TO BE DONE
Repeat the records verbatim and leave the pictures out of your copy.

------

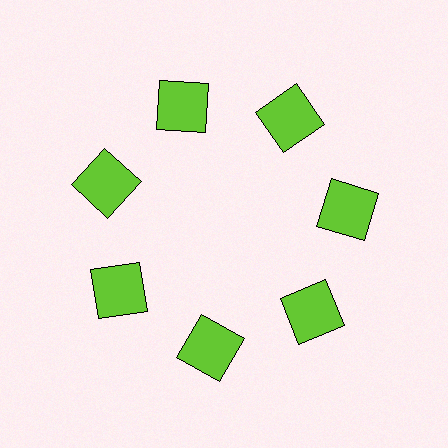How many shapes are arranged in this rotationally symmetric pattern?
There are 7 shapes, arranged in 7 groups of 1.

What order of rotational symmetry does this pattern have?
This pattern has 7-fold rotational symmetry.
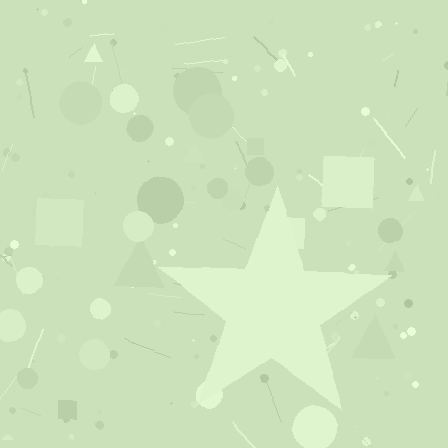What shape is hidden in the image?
A star is hidden in the image.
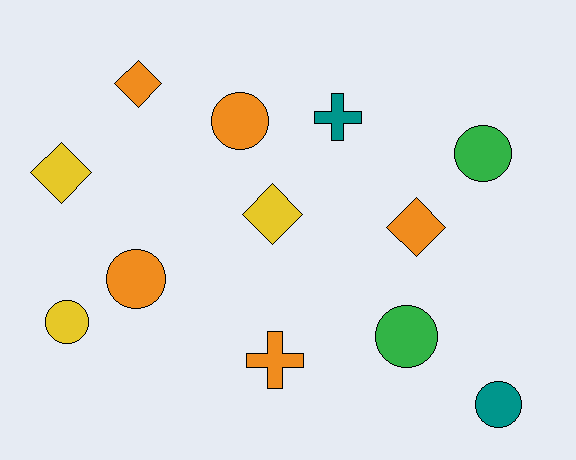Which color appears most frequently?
Orange, with 5 objects.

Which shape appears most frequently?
Circle, with 6 objects.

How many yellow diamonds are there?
There are 2 yellow diamonds.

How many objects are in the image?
There are 12 objects.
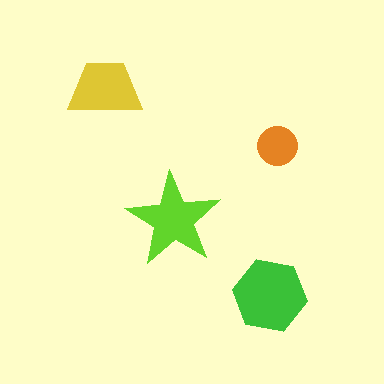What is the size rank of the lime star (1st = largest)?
2nd.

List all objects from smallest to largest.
The orange circle, the yellow trapezoid, the lime star, the green hexagon.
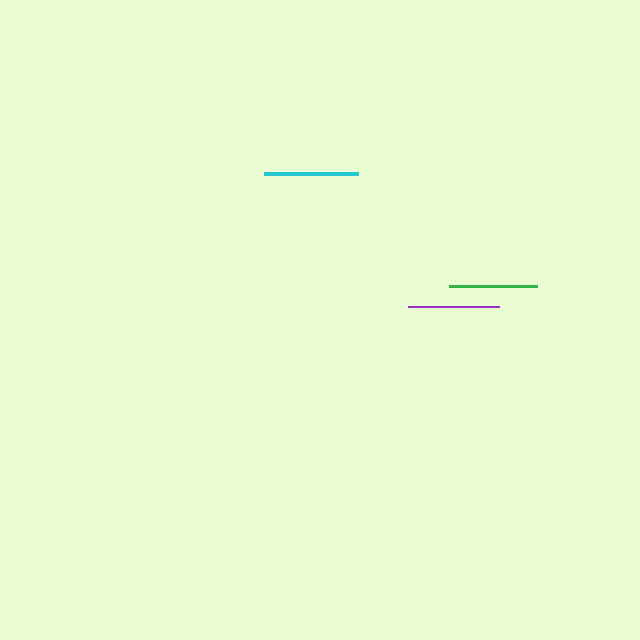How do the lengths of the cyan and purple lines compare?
The cyan and purple lines are approximately the same length.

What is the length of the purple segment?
The purple segment is approximately 92 pixels long.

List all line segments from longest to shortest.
From longest to shortest: cyan, purple and green (about equal).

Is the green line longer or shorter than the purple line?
The purple and green lines are approximately the same length (about 92 and 88 pixels).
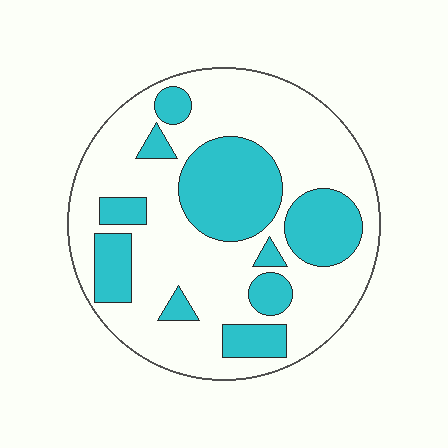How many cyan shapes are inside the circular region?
10.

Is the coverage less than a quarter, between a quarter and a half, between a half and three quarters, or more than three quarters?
Between a quarter and a half.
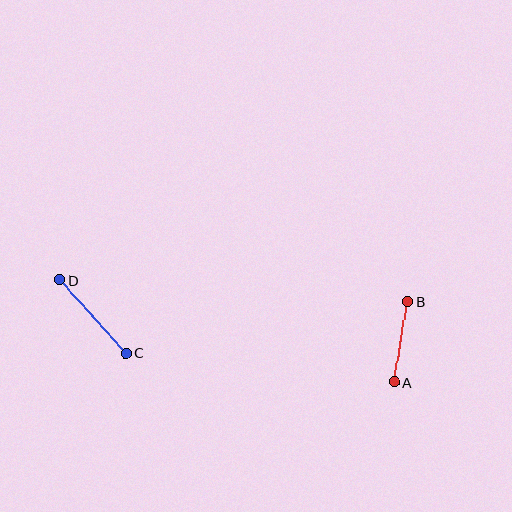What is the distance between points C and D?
The distance is approximately 98 pixels.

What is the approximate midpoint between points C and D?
The midpoint is at approximately (93, 316) pixels.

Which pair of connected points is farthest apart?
Points C and D are farthest apart.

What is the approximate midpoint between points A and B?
The midpoint is at approximately (401, 342) pixels.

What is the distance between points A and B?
The distance is approximately 82 pixels.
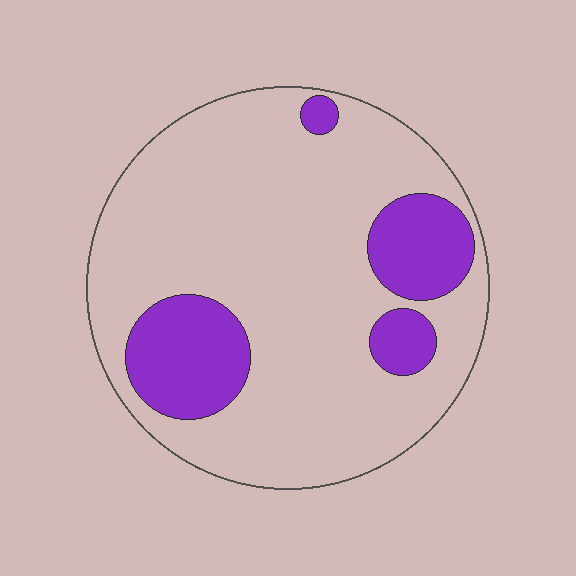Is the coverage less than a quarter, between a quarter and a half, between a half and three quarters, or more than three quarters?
Less than a quarter.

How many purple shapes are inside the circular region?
4.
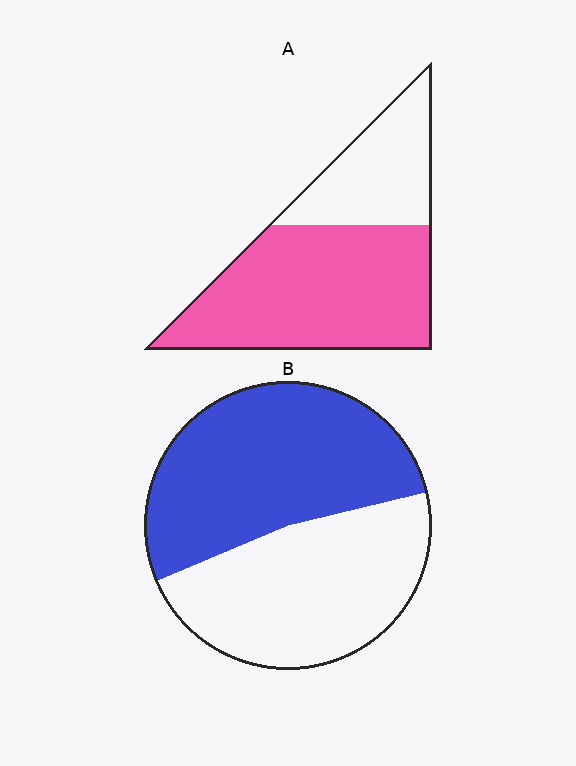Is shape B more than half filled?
Roughly half.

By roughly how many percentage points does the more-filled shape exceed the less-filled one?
By roughly 15 percentage points (A over B).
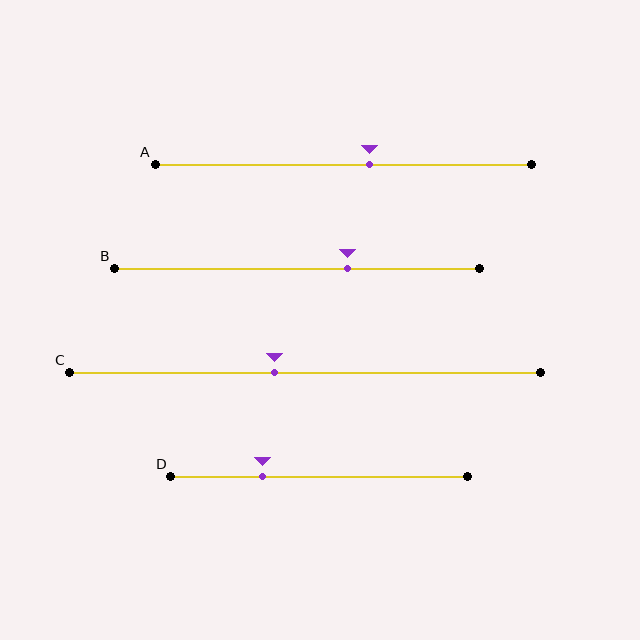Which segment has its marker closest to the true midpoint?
Segment C has its marker closest to the true midpoint.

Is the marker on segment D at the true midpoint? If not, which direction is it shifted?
No, the marker on segment D is shifted to the left by about 19% of the segment length.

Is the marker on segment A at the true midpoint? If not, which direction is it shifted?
No, the marker on segment A is shifted to the right by about 7% of the segment length.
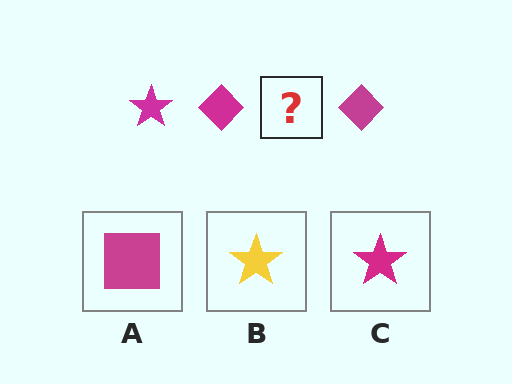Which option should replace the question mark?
Option C.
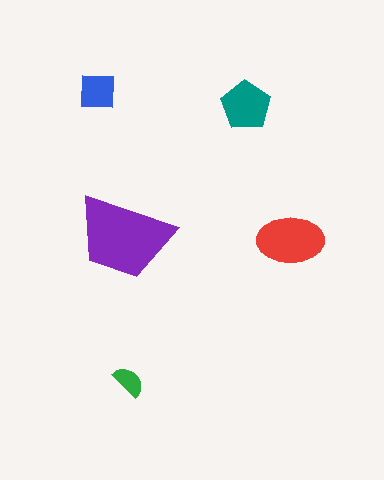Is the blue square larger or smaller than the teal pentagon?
Smaller.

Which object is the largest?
The purple trapezoid.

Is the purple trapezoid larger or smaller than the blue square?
Larger.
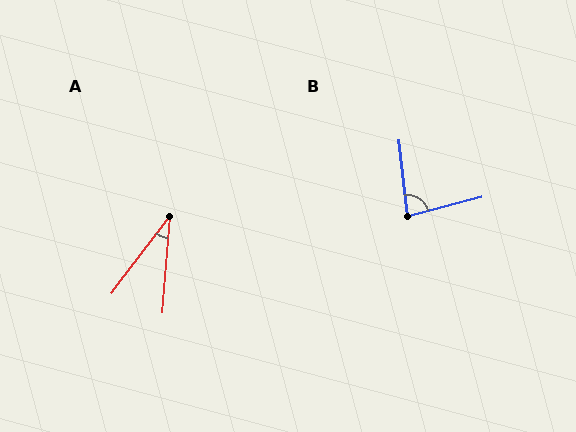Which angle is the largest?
B, at approximately 82 degrees.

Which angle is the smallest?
A, at approximately 33 degrees.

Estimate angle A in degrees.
Approximately 33 degrees.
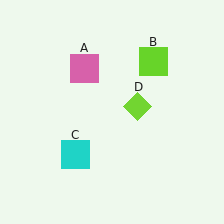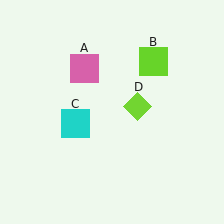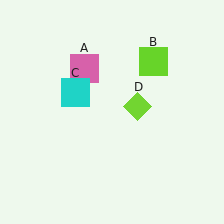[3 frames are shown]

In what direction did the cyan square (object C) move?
The cyan square (object C) moved up.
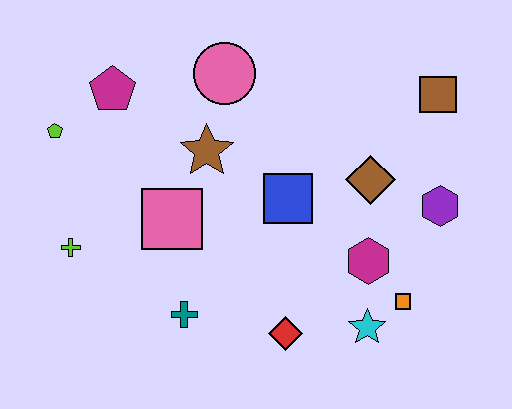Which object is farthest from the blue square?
The lime pentagon is farthest from the blue square.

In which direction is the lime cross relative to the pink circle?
The lime cross is below the pink circle.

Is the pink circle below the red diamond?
No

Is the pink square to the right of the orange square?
No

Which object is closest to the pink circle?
The brown star is closest to the pink circle.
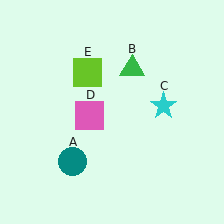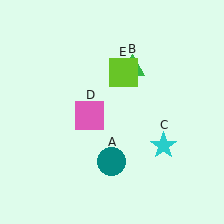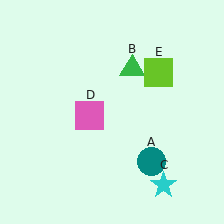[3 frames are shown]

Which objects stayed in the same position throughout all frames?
Green triangle (object B) and pink square (object D) remained stationary.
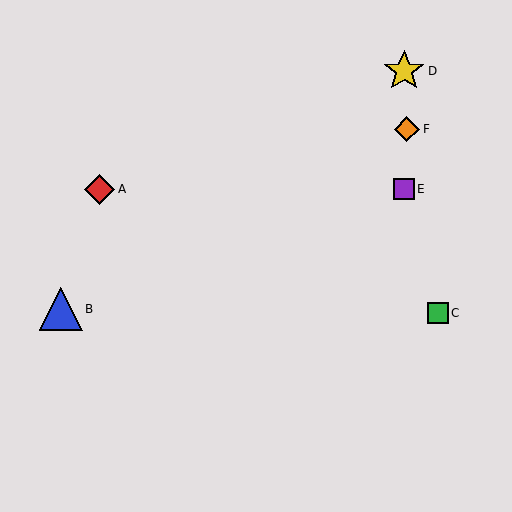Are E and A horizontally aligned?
Yes, both are at y≈189.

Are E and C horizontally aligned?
No, E is at y≈189 and C is at y≈313.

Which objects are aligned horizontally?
Objects A, E are aligned horizontally.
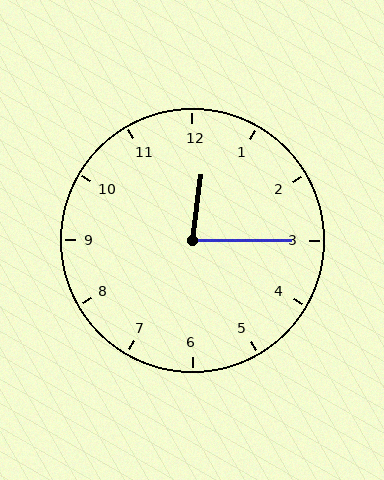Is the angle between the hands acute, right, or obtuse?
It is acute.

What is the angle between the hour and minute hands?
Approximately 82 degrees.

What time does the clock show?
12:15.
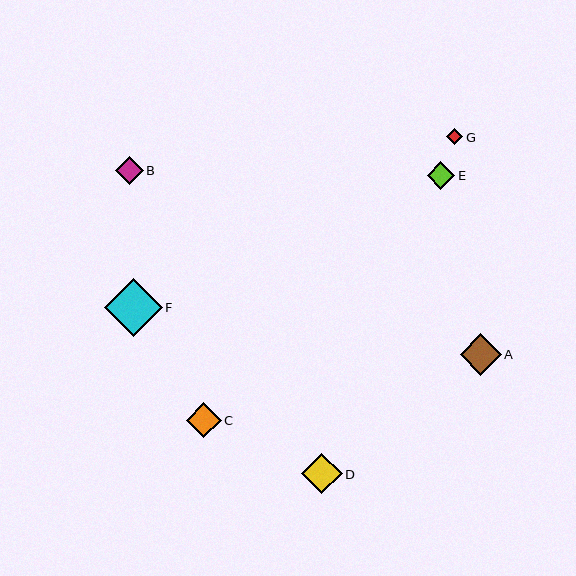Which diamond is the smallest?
Diamond G is the smallest with a size of approximately 16 pixels.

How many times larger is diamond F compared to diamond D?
Diamond F is approximately 1.4 times the size of diamond D.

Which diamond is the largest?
Diamond F is the largest with a size of approximately 58 pixels.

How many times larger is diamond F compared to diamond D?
Diamond F is approximately 1.4 times the size of diamond D.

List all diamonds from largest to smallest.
From largest to smallest: F, A, D, C, E, B, G.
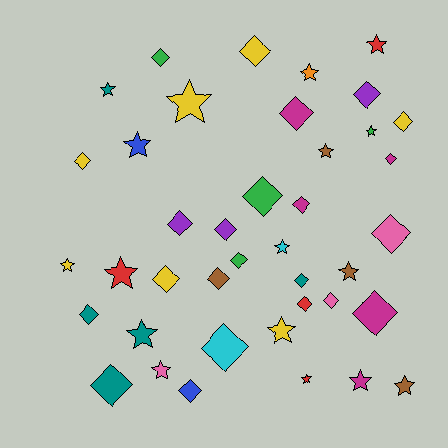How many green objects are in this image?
There are 4 green objects.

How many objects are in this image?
There are 40 objects.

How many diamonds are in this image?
There are 23 diamonds.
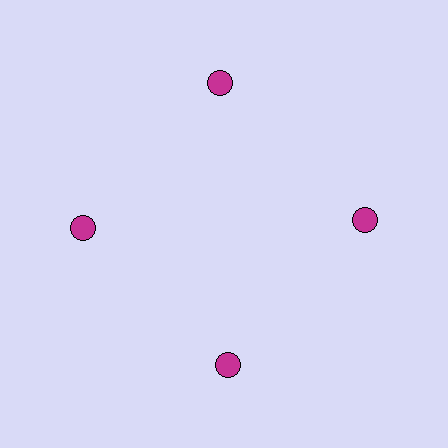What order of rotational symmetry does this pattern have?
This pattern has 4-fold rotational symmetry.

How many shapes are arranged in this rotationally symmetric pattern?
There are 4 shapes, arranged in 4 groups of 1.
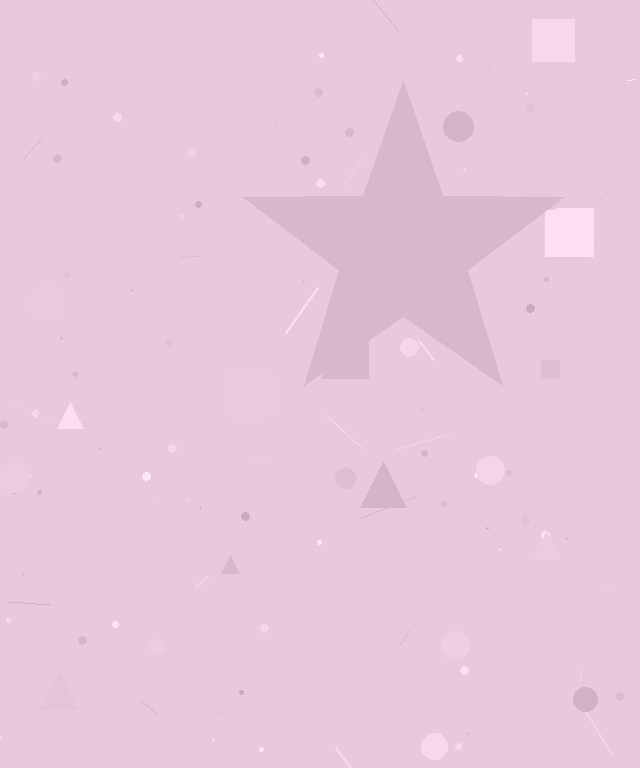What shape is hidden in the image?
A star is hidden in the image.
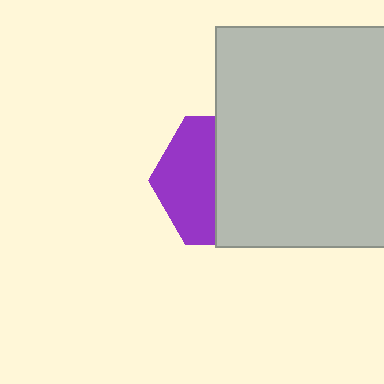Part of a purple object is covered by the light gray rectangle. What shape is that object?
It is a hexagon.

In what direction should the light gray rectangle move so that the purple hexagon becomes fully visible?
The light gray rectangle should move right. That is the shortest direction to clear the overlap and leave the purple hexagon fully visible.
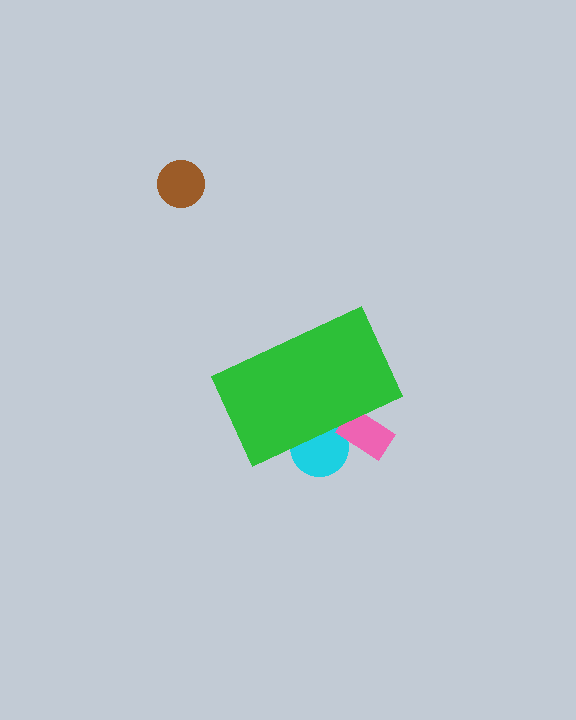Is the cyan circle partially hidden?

------

TASK OUTPUT
How many shapes are arranged in this rotationally symmetric pattern?
There are 7 shapes, arranged in 7 groups of 1.

What order of rotational symmetry does this pattern have?
This pattern has 7-fold rotational symmetry.
What shape is hidden in the image?
A star is hidden in the image.
Which color appears most frequently?
Orange, with 5 objects.

Which shape appears most frequently?
Circle, with 6 objects.

How many yellow diamonds are there?
There are 2 yellow diamonds.

How many objects are in the image?
There are 12 objects.
What is the size rank of the lime star (1st = largest)?
2nd.

List all objects from smallest to largest.
The orange circle, the yellow trapezoid, the lime star, the green hexagon.
How do the lengths of the cyan and purple lines compare?
The cyan and purple lines are approximately the same length.

What is the length of the purple segment?
The purple segment is approximately 92 pixels long.

List all line segments from longest to shortest.
From longest to shortest: cyan, purple and green (about equal).

Is the green line longer or shorter than the purple line?
The purple and green lines are approximately the same length (about 92 and 88 pixels).
How many cyan shapes are inside the circular region?
10.

Is the coverage less than a quarter, between a quarter and a half, between a half and three quarters, or more than three quarters?
Between a quarter and a half.
What is the distance between points C and D?
The distance is approximately 98 pixels.

What is the approximate midpoint between points C and D?
The midpoint is at approximately (93, 316) pixels.

Which pair of connected points is farthest apart?
Points C and D are farthest apart.

What is the approximate midpoint between points A and B?
The midpoint is at approximately (401, 342) pixels.

What is the distance between points A and B?
The distance is approximately 82 pixels.
Is the coverage less than a quarter, between a quarter and a half, between a half and three quarters, or more than three quarters?
Less than a quarter.

How many purple shapes are inside the circular region?
4.
Is shape B more than half filled?
Roughly half.

By roughly how many percentage points does the more-filled shape exceed the less-filled one?
By roughly 15 percentage points (A over B).
Which segment has its marker closest to the true midpoint?
Segment C has its marker closest to the true midpoint.

Is the marker on segment D at the true midpoint? If not, which direction is it shifted?
No, the marker on segment D is shifted to the left by about 19% of the segment length.

Is the marker on segment A at the true midpoint? If not, which direction is it shifted?
No, the marker on segment A is shifted to the right by about 7% of the segment length.
Which option should replace the question mark?
Option C.
Is the blue square larger or smaller than the teal pentagon?
Smaller.

Which object is the largest?
The purple trapezoid.

Is the purple trapezoid larger or smaller than the blue square?
Larger.
Which angle is the largest?
B, at approximately 82 degrees.

Which angle is the smallest?
A, at approximately 33 degrees.

Estimate angle A in degrees.
Approximately 33 degrees.
[3 frames are shown]

In what direction did the cyan square (object C) move?
The cyan square (object C) moved up.
Which object is farthest from the blue square?
The lime pentagon is farthest from the blue square.

In which direction is the lime cross relative to the pink circle?
The lime cross is below the pink circle.

Is the pink circle below the red diamond?
No

Is the pink square to the right of the orange square?
No

Which object is closest to the pink circle?
The brown star is closest to the pink circle.
[3 frames are shown]

Which objects stayed in the same position throughout all frames?
Green triangle (object B) and pink square (object D) remained stationary.
Are E and A horizontally aligned?
Yes, both are at y≈189.

Are E and C horizontally aligned?
No, E is at y≈189 and C is at y≈313.

Which objects are aligned horizontally?
Objects A, E are aligned horizontally.
Is the angle between the hands acute, right, or obtuse?
It is acute.

What is the angle between the hour and minute hands?
Approximately 82 degrees.

What time does the clock show?
12:15.
Which diamond is the smallest?
Diamond G is the smallest with a size of approximately 16 pixels.

How many times larger is diamond F compared to diamond D?
Diamond F is approximately 1.4 times the size of diamond D.

Which diamond is the largest?
Diamond F is the largest with a size of approximately 58 pixels.

How many times larger is diamond F compared to diamond D?
Diamond F is approximately 1.4 times the size of diamond D.

List all diamonds from largest to smallest.
From largest to smallest: F, A, D, C, E, B, G.
How many green objects are in this image?
There are 4 green objects.

How many objects are in this image?
There are 40 objects.

How many diamonds are in this image?
There are 23 diamonds.
What order of rotational symmetry does this pattern have?
This pattern has 4-fold rotational symmetry.

How many shapes are arranged in this rotationally symmetric pattern?
There are 4 shapes, arranged in 4 groups of 1.
What shape is hidden in the image?
A star is hidden in the image.
Part of a purple object is covered by the light gray rectangle. What shape is that object?
It is a hexagon.

In what direction should the light gray rectangle move so that the purple hexagon becomes fully visible?
The light gray rectangle should move right. That is the shortest direction to clear the overlap and leave the purple hexagon fully visible.
Is the cyan circle partially hidden?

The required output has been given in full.